- **What the exercise asks**
All lines from the one containing "Is the yellow" through the final line of the records below should be reproduced exactly, with the pictures left out.

[Items listed in a dataset]

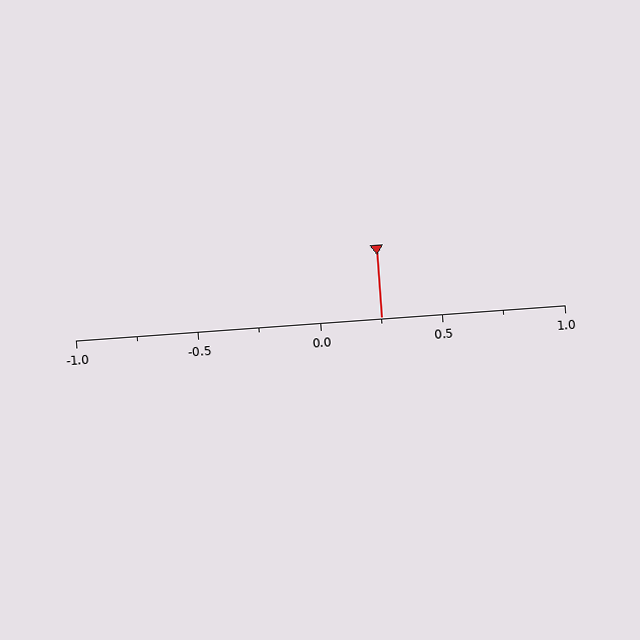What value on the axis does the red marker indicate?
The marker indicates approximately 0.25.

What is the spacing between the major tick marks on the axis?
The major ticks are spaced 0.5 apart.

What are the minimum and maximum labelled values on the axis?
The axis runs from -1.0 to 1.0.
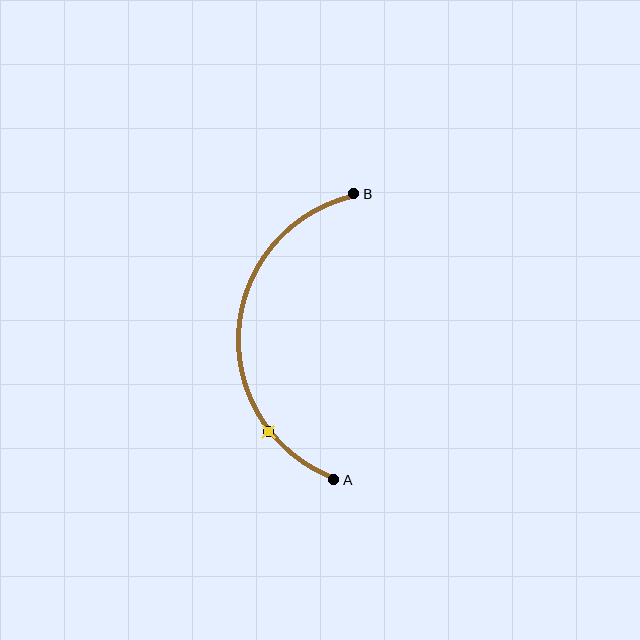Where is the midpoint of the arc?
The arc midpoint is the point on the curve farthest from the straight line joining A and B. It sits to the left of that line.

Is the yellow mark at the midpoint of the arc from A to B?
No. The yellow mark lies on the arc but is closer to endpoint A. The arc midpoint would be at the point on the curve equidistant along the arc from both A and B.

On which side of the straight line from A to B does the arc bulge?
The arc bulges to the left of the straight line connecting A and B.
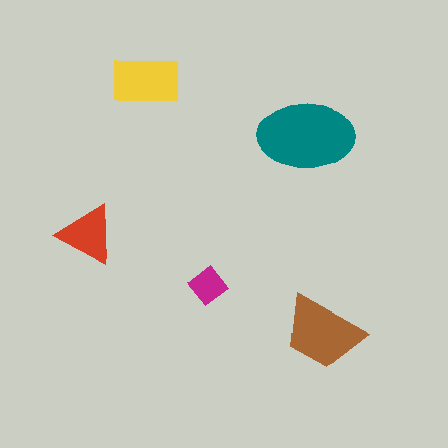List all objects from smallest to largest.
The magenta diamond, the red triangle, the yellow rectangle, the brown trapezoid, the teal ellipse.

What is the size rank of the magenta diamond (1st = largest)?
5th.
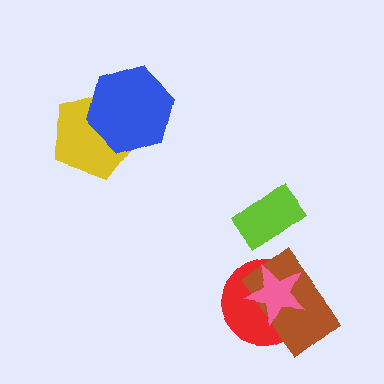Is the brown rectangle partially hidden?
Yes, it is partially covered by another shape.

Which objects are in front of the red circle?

- **Written answer**
Is the yellow mark at the midpoint of the arc from A to B?
No. The yellow mark lies on the arc but is closer to endpoint A. The arc midpoint would be at the point on the curve equidistant along the arc from both A and B.

On which side of the straight line from A to B does the arc bulge?
The arc bulges to the left of the straight line connecting A and B.
List all objects from smallest to largest.
The magenta diamond, the red triangle, the yellow rectangle, the brown trapezoid, the teal ellipse.

What is the size rank of the magenta diamond (1st = largest)?
5th.
Is the brown rectangle partially hidden?
Yes, it is partially covered by another shape.

Which objects are in front of the red circle?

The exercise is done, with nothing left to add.